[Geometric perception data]
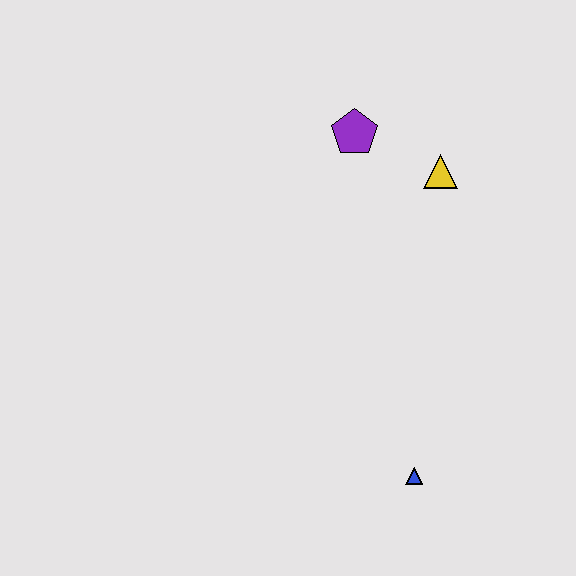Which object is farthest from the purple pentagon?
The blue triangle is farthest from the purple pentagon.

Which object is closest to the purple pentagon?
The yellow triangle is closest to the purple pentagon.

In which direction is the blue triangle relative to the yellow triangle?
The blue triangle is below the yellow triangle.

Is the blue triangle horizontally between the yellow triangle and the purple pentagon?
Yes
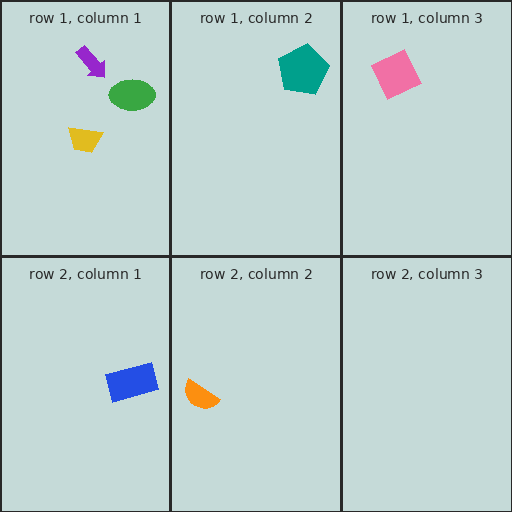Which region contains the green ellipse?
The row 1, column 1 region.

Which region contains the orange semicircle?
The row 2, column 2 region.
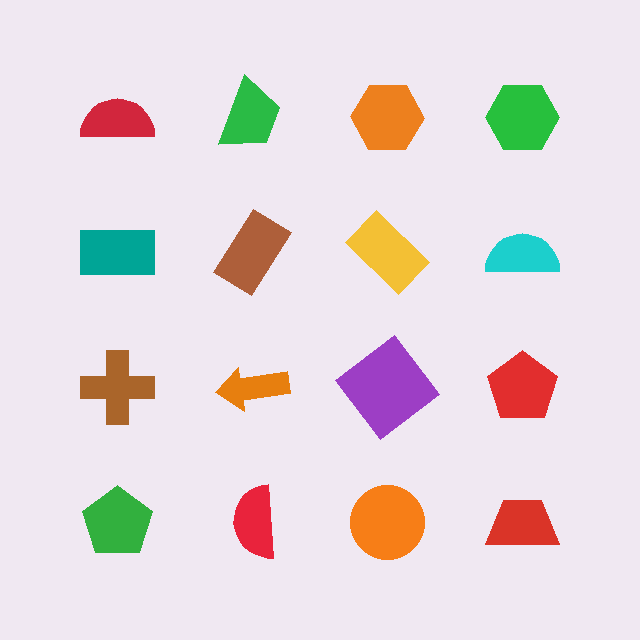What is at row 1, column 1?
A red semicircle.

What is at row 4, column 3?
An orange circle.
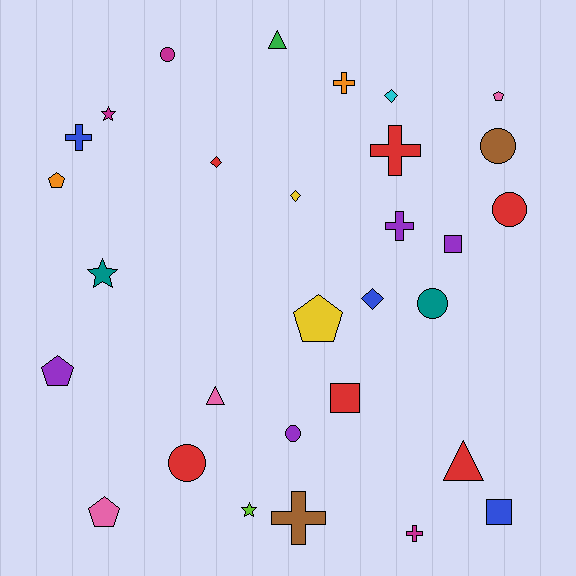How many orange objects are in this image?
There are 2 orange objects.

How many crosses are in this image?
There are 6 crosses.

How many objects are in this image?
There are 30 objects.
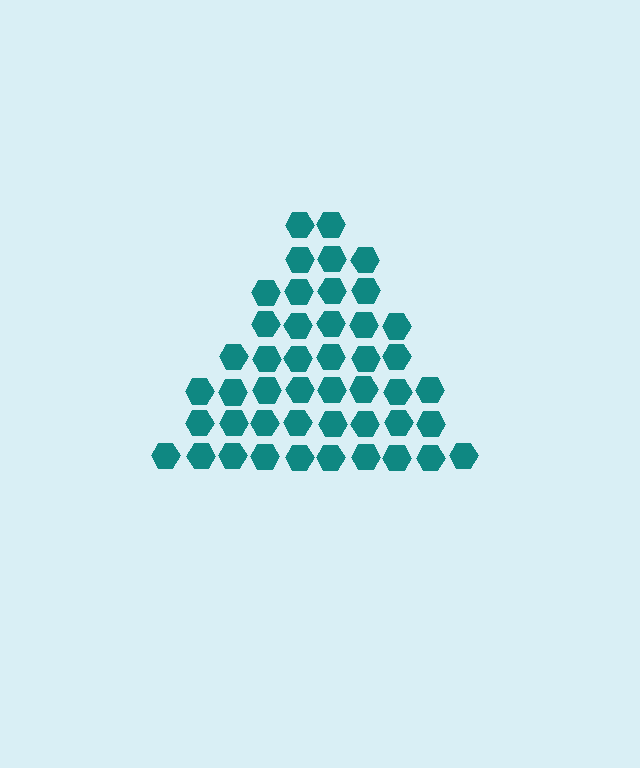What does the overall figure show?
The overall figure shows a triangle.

### Problem
Go through the material above and print all of it exactly, except the pictures.

### Result for this exercise
Which object is farthest from the purple pentagon?
The blue triangle is farthest from the purple pentagon.

Which object is closest to the purple pentagon?
The yellow triangle is closest to the purple pentagon.

In which direction is the blue triangle relative to the yellow triangle?
The blue triangle is below the yellow triangle.

Is the blue triangle horizontally between the yellow triangle and the purple pentagon?
Yes
Which region contains the green ellipse?
The row 1, column 1 region.

Which region contains the orange semicircle?
The row 2, column 2 region.
What is at row 1, column 1?
A red semicircle.

What is at row 4, column 3?
An orange circle.
How many orange objects are in this image?
There are 2 orange objects.

How many crosses are in this image?
There are 6 crosses.

How many objects are in this image?
There are 30 objects.
What does the overall figure show?
The overall figure shows a triangle.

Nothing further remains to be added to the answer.